== Exercise input

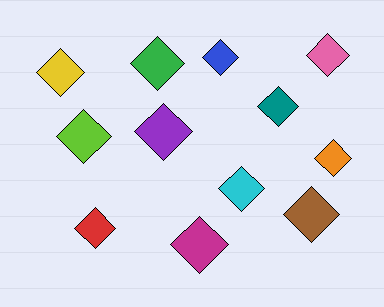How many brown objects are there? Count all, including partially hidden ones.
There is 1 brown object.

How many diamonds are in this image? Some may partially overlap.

====
== Exercise input

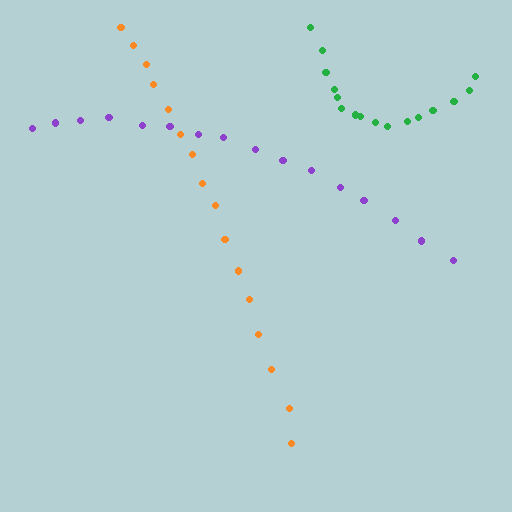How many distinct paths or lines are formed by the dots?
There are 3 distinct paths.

====

Everything from the line with "How many brown" down to the line with "How many diamonds" in the data above should be copied exactly, with both end lines kept and the pictures left out.

• **Result of this task**
How many brown objects are there? Count all, including partially hidden ones.
There is 1 brown object.

How many diamonds are in this image? Some may partially overlap.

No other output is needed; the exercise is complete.